## Extracted data
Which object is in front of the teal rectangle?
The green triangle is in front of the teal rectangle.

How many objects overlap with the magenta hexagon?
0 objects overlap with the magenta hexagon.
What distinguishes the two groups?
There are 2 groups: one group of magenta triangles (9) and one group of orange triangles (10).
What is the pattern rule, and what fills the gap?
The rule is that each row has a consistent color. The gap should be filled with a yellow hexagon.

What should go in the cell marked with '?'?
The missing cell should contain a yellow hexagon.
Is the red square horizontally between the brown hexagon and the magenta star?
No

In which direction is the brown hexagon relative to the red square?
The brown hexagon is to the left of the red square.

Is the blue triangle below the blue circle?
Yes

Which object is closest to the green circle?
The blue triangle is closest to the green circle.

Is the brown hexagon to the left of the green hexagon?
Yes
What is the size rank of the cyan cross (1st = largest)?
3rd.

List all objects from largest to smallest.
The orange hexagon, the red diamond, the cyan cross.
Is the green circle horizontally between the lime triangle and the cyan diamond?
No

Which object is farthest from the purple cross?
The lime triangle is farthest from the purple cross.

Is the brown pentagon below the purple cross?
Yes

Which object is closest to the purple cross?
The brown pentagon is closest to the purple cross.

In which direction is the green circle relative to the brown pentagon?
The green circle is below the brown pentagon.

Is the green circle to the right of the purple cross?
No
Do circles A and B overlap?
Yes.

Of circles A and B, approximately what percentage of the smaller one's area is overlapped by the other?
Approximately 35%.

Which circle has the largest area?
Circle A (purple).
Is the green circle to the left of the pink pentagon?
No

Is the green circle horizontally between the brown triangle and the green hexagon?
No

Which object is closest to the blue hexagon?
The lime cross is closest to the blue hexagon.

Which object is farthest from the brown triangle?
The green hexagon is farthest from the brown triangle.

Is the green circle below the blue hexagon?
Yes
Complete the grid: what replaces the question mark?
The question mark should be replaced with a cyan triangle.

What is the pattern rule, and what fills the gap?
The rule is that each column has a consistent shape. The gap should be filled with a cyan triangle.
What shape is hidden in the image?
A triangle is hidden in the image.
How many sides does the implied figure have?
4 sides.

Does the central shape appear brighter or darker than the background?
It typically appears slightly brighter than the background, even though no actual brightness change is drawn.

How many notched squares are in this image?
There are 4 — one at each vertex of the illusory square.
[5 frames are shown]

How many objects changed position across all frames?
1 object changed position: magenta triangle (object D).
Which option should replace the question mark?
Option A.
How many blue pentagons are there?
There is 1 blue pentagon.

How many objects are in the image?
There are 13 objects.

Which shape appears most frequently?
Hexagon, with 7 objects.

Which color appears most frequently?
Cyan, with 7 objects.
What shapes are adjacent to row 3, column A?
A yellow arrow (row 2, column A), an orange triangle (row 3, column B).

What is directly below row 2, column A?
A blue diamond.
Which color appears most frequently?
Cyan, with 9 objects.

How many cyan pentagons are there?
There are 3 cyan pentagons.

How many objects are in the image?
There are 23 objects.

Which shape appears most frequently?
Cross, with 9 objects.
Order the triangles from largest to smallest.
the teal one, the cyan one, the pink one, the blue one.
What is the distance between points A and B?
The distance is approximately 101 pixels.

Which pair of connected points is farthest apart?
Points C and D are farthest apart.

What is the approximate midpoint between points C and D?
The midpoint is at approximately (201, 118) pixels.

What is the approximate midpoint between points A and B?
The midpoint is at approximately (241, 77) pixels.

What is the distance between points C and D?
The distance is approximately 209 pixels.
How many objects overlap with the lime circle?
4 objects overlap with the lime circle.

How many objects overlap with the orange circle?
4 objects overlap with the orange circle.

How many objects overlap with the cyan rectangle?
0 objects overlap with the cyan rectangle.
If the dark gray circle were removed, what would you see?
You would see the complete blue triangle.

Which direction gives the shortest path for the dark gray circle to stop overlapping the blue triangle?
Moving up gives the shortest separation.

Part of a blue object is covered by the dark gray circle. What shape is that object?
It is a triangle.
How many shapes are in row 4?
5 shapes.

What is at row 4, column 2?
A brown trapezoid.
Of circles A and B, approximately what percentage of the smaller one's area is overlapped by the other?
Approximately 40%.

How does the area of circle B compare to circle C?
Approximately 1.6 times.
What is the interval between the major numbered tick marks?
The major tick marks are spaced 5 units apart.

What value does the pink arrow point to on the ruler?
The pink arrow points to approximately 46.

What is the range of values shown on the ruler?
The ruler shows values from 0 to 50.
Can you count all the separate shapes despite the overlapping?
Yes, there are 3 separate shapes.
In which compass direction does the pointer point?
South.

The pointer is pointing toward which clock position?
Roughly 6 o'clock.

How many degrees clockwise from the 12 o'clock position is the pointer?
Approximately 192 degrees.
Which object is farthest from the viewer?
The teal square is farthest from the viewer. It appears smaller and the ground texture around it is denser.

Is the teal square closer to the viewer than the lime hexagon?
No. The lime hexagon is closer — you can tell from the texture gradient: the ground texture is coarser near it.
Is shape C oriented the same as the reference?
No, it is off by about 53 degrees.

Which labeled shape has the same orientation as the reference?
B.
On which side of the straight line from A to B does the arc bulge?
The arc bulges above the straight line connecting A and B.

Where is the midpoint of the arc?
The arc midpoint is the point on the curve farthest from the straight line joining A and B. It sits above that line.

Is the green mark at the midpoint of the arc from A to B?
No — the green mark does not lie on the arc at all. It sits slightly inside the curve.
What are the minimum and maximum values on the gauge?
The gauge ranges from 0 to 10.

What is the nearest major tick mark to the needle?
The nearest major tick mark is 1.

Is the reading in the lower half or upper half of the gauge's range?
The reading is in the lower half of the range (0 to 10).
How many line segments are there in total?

## What you will do
Go through the listing and print each line exactly as it appears.

## Solution to this task
Which object is in front of the teal rectangle?
The green triangle is in front of the teal rectangle.

How many objects overlap with the magenta hexagon?
0 objects overlap with the magenta hexagon.
What distinguishes the two groups?
There are 2 groups: one group of magenta triangles (9) and one group of orange triangles (10).
What is the pattern rule, and what fills the gap?
The rule is that each row has a consistent color. The gap should be filled with a yellow hexagon.

What should go in the cell marked with '?'?
The missing cell should contain a yellow hexagon.
Is the red square horizontally between the brown hexagon and the magenta star?
No

In which direction is the brown hexagon relative to the red square?
The brown hexagon is to the left of the red square.

Is the blue triangle below the blue circle?
Yes

Which object is closest to the green circle?
The blue triangle is closest to the green circle.

Is the brown hexagon to the left of the green hexagon?
Yes
What is the size rank of the cyan cross (1st = largest)?
3rd.

List all objects from largest to smallest.
The orange hexagon, the red diamond, the cyan cross.
Is the green circle horizontally between the lime triangle and the cyan diamond?
No

Which object is farthest from the purple cross?
The lime triangle is farthest from the purple cross.

Is the brown pentagon below the purple cross?
Yes

Which object is closest to the purple cross?
The brown pentagon is closest to the purple cross.

In which direction is the green circle relative to the brown pentagon?
The green circle is below the brown pentagon.

Is the green circle to the right of the purple cross?
No
Do circles A and B overlap?
Yes.

Of circles A and B, approximately what percentage of the smaller one's area is overlapped by the other?
Approximately 35%.

Which circle has the largest area?
Circle A (purple).
Is the green circle to the left of the pink pentagon?
No

Is the green circle horizontally between the brown triangle and the green hexagon?
No

Which object is closest to the blue hexagon?
The lime cross is closest to the blue hexagon.

Which object is farthest from the brown triangle?
The green hexagon is farthest from the brown triangle.

Is the green circle below the blue hexagon?
Yes
Complete the grid: what replaces the question mark?
The question mark should be replaced with a cyan triangle.

What is the pattern rule, and what fills the gap?
The rule is that each column has a consistent shape. The gap should be filled with a cyan triangle.
What shape is hidden in the image?
A triangle is hidden in the image.
How many sides does the implied figure have?
4 sides.

Does the central shape appear brighter or darker than the background?
It typically appears slightly brighter than the background, even though no actual brightness change is drawn.

How many notched squares are in this image?
There are 4 — one at each vertex of the illusory square.
[5 frames are shown]

How many objects changed position across all frames?
1 object changed position: magenta triangle (object D).
Which option should replace the question mark?
Option A.
How many blue pentagons are there?
There is 1 blue pentagon.

How many objects are in the image?
There are 13 objects.

Which shape appears most frequently?
Hexagon, with 7 objects.

Which color appears most frequently?
Cyan, with 7 objects.
What shapes are adjacent to row 3, column A?
A yellow arrow (row 2, column A), an orange triangle (row 3, column B).

What is directly below row 2, column A?
A blue diamond.
Which color appears most frequently?
Cyan, with 9 objects.

How many cyan pentagons are there?
There are 3 cyan pentagons.

How many objects are in the image?
There are 23 objects.

Which shape appears most frequently?
Cross, with 9 objects.
Order the triangles from largest to smallest.
the teal one, the cyan one, the pink one, the blue one.
What is the distance between points A and B?
The distance is approximately 101 pixels.

Which pair of connected points is farthest apart?
Points C and D are farthest apart.

What is the approximate midpoint between points C and D?
The midpoint is at approximately (201, 118) pixels.

What is the approximate midpoint between points A and B?
The midpoint is at approximately (241, 77) pixels.

What is the distance between points C and D?
The distance is approximately 209 pixels.
How many objects overlap with the lime circle?
4 objects overlap with the lime circle.

How many objects overlap with the orange circle?
4 objects overlap with the orange circle.

How many objects overlap with the cyan rectangle?
0 objects overlap with the cyan rectangle.
If the dark gray circle were removed, what would you see?
You would see the complete blue triangle.

Which direction gives the shortest path for the dark gray circle to stop overlapping the blue triangle?
Moving up gives the shortest separation.

Part of a blue object is covered by the dark gray circle. What shape is that object?
It is a triangle.
How many shapes are in row 4?
5 shapes.

What is at row 4, column 2?
A brown trapezoid.
Of circles A and B, approximately what percentage of the smaller one's area is overlapped by the other?
Approximately 40%.

How does the area of circle B compare to circle C?
Approximately 1.6 times.
What is the interval between the major numbered tick marks?
The major tick marks are spaced 5 units apart.

What value does the pink arrow point to on the ruler?
The pink arrow points to approximately 46.

What is the range of values shown on the ruler?
The ruler shows values from 0 to 50.
Can you count all the separate shapes despite the overlapping?
Yes, there are 3 separate shapes.
In which compass direction does the pointer point?
South.

The pointer is pointing toward which clock position?
Roughly 6 o'clock.

How many degrees clockwise from the 12 o'clock position is the pointer?
Approximately 192 degrees.
Which object is farthest from the viewer?
The teal square is farthest from the viewer. It appears smaller and the ground texture around it is denser.

Is the teal square closer to the viewer than the lime hexagon?
No. The lime hexagon is closer — you can tell from the texture gradient: the ground texture is coarser near it.
Is shape C oriented the same as the reference?
No, it is off by about 53 degrees.

Which labeled shape has the same orientation as the reference?
B.
On which side of the straight line from A to B does the arc bulge?
The arc bulges above the straight line connecting A and B.

Where is the midpoint of the arc?
The arc midpoint is the point on the curve farthest from the straight line joining A and B. It sits above that line.

Is the green mark at the midpoint of the arc from A to B?
No — the green mark does not lie on the arc at all. It sits slightly inside the curve.
What are the minimum and maximum values on the gauge?
The gauge ranges from 0 to 10.

What is the nearest major tick mark to the needle?
The nearest major tick mark is 1.

Is the reading in the lower half or upper half of the gauge's range?
The reading is in the lower half of the range (0 to 10).
How many line segments are there in total?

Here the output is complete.